Start

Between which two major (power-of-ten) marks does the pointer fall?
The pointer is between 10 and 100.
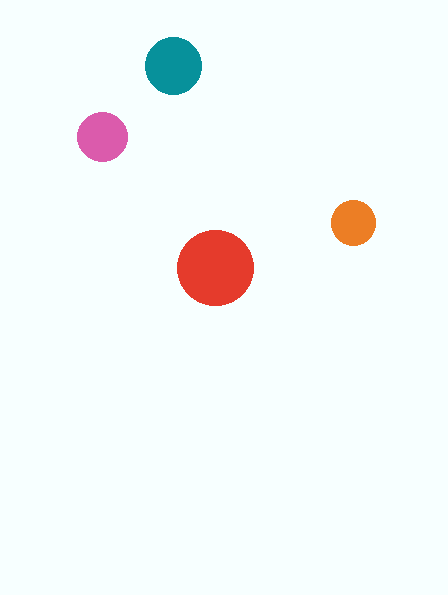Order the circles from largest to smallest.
the red one, the teal one, the pink one, the orange one.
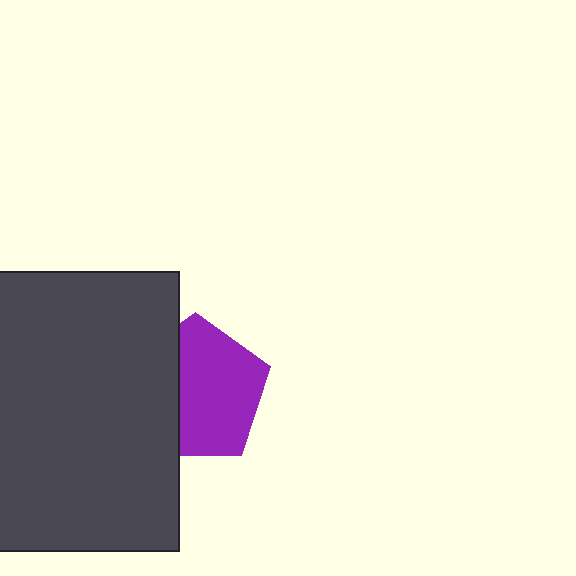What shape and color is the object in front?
The object in front is a dark gray rectangle.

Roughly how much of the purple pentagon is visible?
About half of it is visible (roughly 64%).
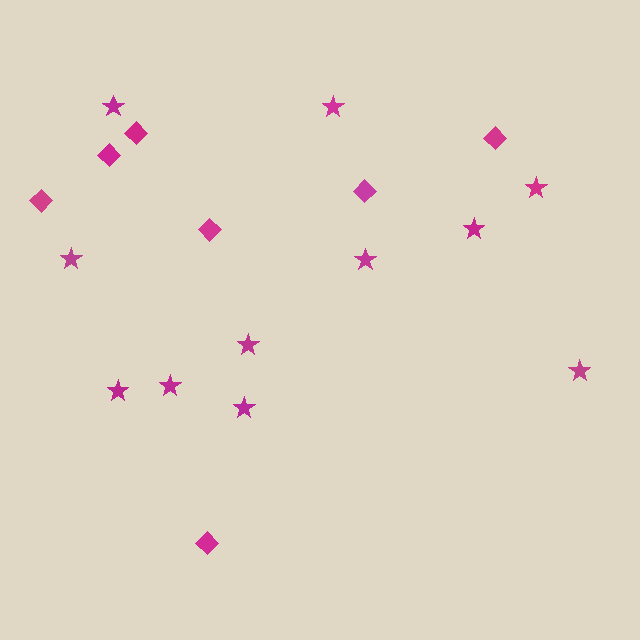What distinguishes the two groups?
There are 2 groups: one group of stars (11) and one group of diamonds (7).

End

» **YOUR OBJECTIVE**
Output the span from the line with "Order the circles from largest to smallest." through the last line of the data, inclusive and exact, and omit every picture.

» **RESPONSE BELOW**
Order the circles from largest to smallest.
the red one, the teal one, the pink one, the orange one.
What shape and color is the object in front?
The object in front is a dark gray rectangle.

Roughly how much of the purple pentagon is visible?
About half of it is visible (roughly 64%).
What distinguishes the two groups?
There are 2 groups: one group of stars (11) and one group of diamonds (7).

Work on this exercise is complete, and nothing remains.